___ STORED DATA ___

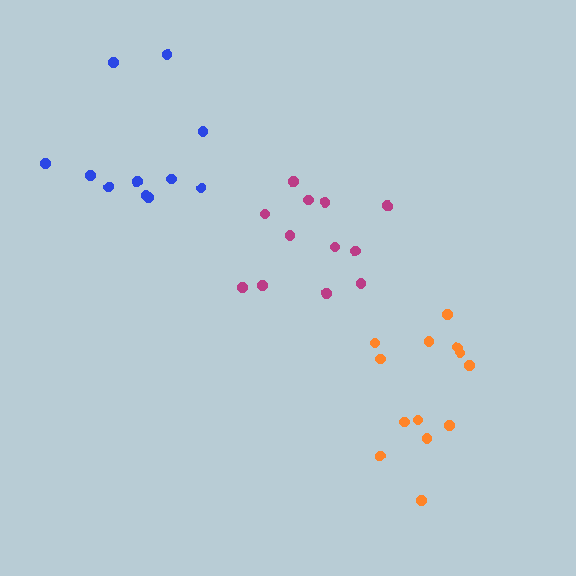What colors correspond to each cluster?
The clusters are colored: magenta, orange, blue.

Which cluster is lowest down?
The orange cluster is bottommost.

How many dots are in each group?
Group 1: 12 dots, Group 2: 13 dots, Group 3: 11 dots (36 total).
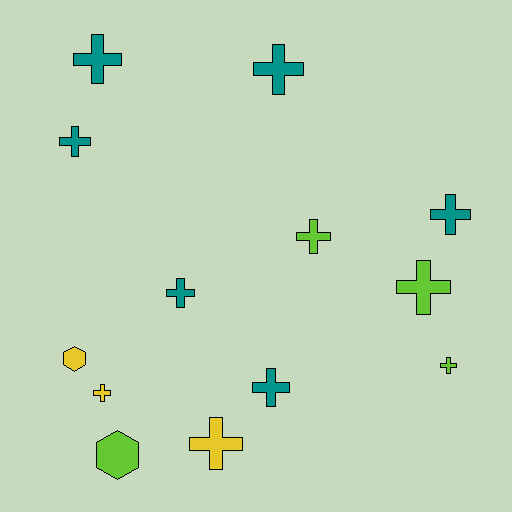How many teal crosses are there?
There are 6 teal crosses.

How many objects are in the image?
There are 13 objects.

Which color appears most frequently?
Teal, with 6 objects.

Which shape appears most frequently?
Cross, with 11 objects.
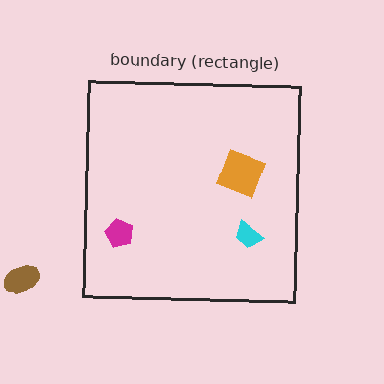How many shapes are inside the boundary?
3 inside, 1 outside.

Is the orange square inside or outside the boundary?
Inside.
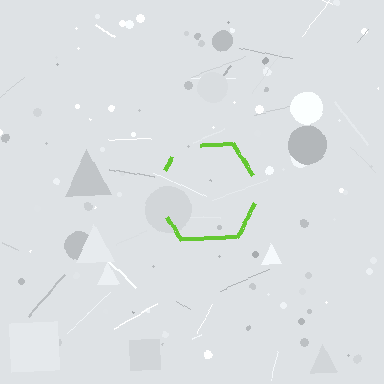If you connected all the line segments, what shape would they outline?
They would outline a hexagon.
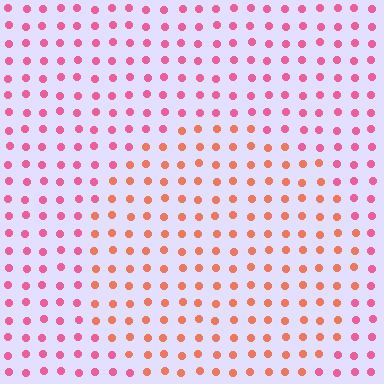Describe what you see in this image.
The image is filled with small pink elements in a uniform arrangement. A circle-shaped region is visible where the elements are tinted to a slightly different hue, forming a subtle color boundary.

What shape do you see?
I see a circle.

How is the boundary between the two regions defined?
The boundary is defined purely by a slight shift in hue (about 37 degrees). Spacing, size, and orientation are identical on both sides.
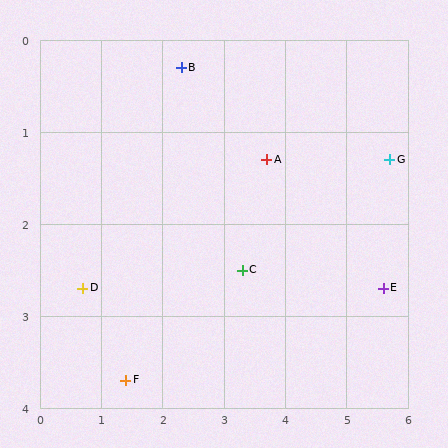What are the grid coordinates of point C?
Point C is at approximately (3.3, 2.5).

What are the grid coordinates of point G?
Point G is at approximately (5.7, 1.3).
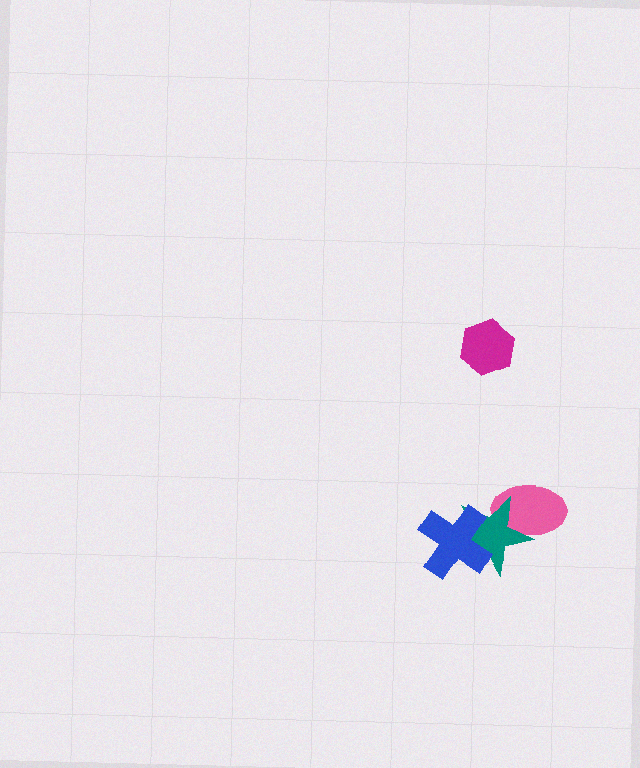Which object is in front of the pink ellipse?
The teal star is in front of the pink ellipse.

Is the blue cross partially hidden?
No, no other shape covers it.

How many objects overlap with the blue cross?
1 object overlaps with the blue cross.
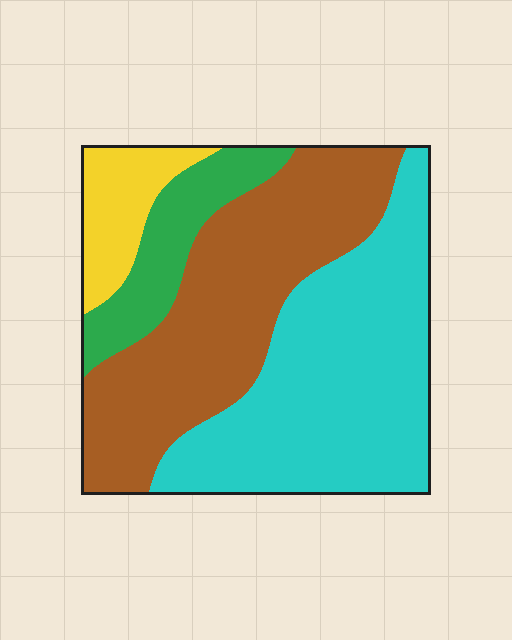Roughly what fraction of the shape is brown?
Brown takes up about three eighths (3/8) of the shape.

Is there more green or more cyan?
Cyan.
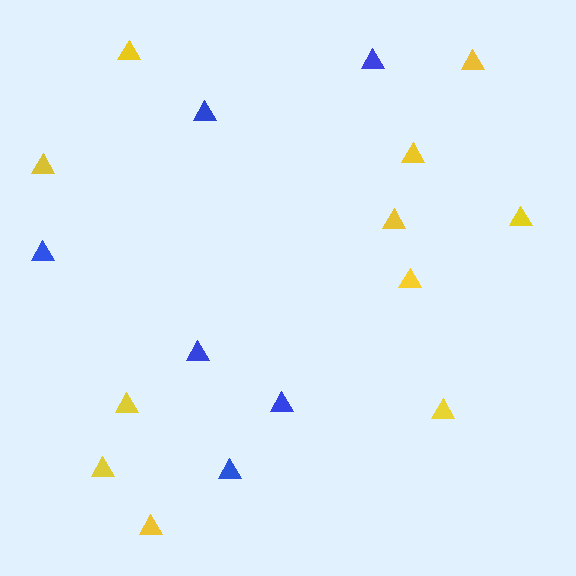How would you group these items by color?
There are 2 groups: one group of yellow triangles (11) and one group of blue triangles (6).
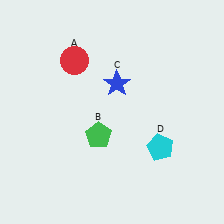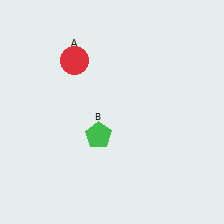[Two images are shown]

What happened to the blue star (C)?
The blue star (C) was removed in Image 2. It was in the top-right area of Image 1.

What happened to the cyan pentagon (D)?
The cyan pentagon (D) was removed in Image 2. It was in the bottom-right area of Image 1.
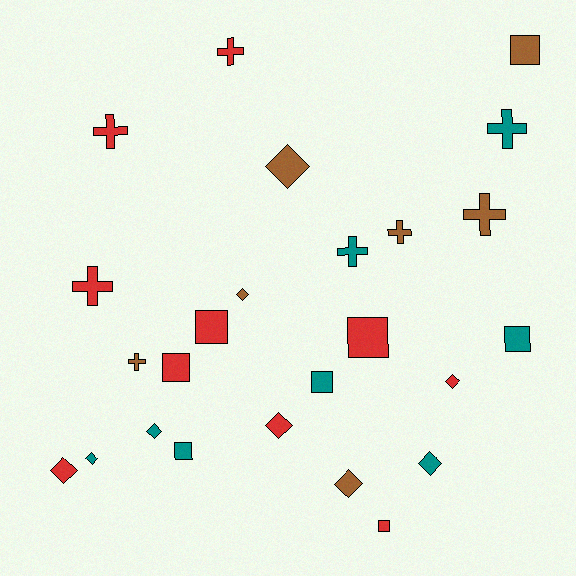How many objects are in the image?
There are 25 objects.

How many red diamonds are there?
There are 3 red diamonds.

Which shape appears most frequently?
Diamond, with 9 objects.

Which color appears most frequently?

___

INSTRUCTION:
Excluding pictures, copy exactly the lines from the line containing "What happened to the cyan pentagon (D)?" through the last line of the data, inclusive.

SOLUTION TO THE PROBLEM:
What happened to the cyan pentagon (D)?
The cyan pentagon (D) was removed in Image 2. It was in the bottom-right area of Image 1.
How many objects are in the image?
There are 25 objects.

How many red diamonds are there?
There are 3 red diamonds.

Which shape appears most frequently?
Diamond, with 9 objects.

Which color appears most frequently?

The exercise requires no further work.